- Work instructions: All entries below need to be written out exactly, but without their pictures.
**** Data listing ****
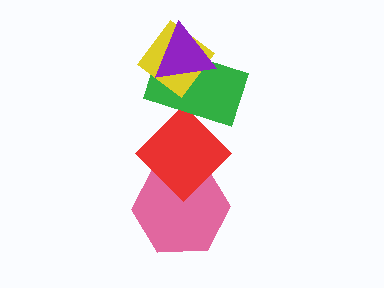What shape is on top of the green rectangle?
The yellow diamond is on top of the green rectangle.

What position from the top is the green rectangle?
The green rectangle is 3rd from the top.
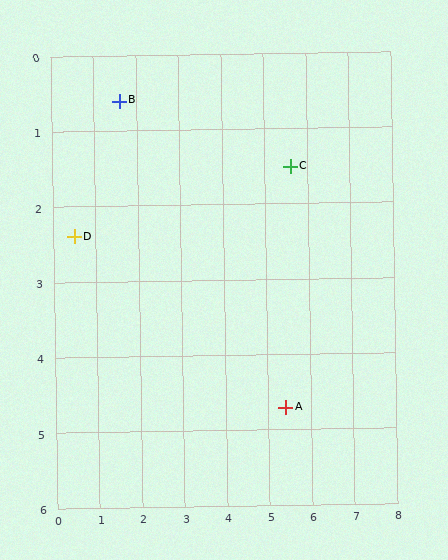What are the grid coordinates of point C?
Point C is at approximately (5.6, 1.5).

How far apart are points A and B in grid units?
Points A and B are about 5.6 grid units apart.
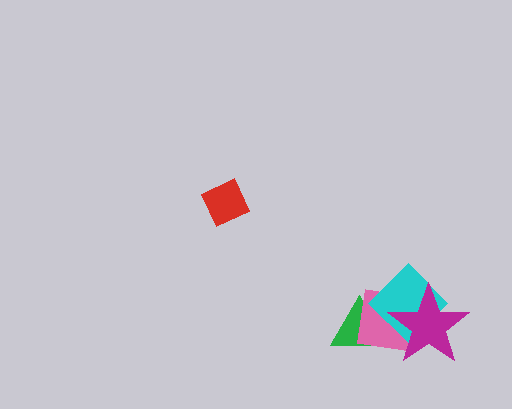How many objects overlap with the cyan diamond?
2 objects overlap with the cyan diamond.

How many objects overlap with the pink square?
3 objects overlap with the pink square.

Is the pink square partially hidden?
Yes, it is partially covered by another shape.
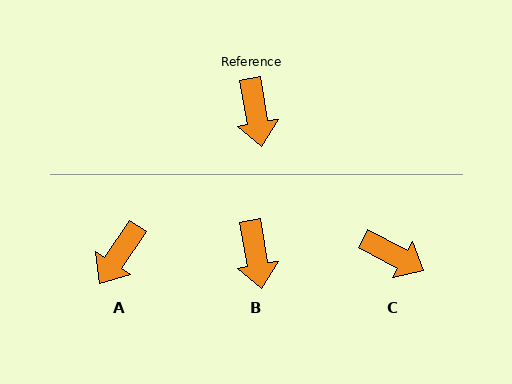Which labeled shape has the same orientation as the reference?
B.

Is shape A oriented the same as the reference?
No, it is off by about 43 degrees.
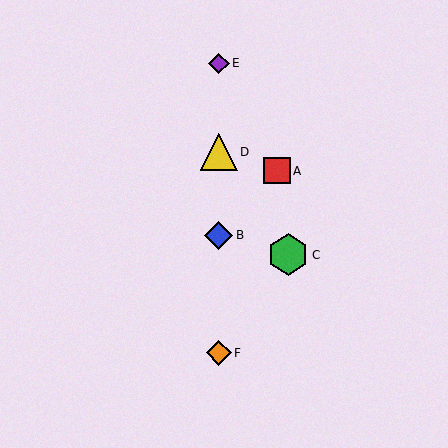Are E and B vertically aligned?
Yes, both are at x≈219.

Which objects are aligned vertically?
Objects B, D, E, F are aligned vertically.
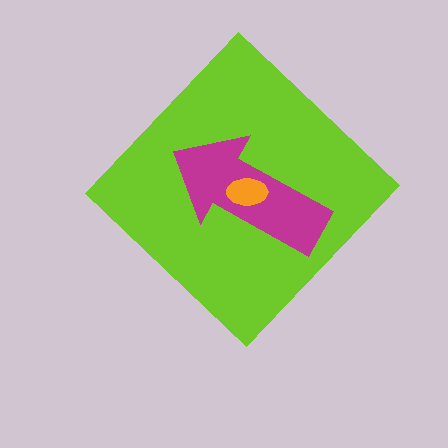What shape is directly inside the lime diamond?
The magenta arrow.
****
- Expected answer:
What shape is on top of the green rectangle?
The yellow diamond is on top of the green rectangle.

What position from the top is the green rectangle?
The green rectangle is 3rd from the top.
What are the grid coordinates of point C?
Point C is at approximately (5.6, 1.5).

How far apart are points A and B in grid units?
Points A and B are about 5.6 grid units apart.
How many objects overlap with the cyan diamond?
2 objects overlap with the cyan diamond.

How many objects overlap with the pink square?
3 objects overlap with the pink square.

Is the pink square partially hidden?
Yes, it is partially covered by another shape.
Which labeled shape has the same orientation as the reference?
B.

Is shape A oriented the same as the reference?
No, it is off by about 43 degrees.
Are E and B vertically aligned?
Yes, both are at x≈219.

Which objects are aligned vertically?
Objects B, D, E, F are aligned vertically.
What shape is directly inside the lime diamond?
The magenta arrow.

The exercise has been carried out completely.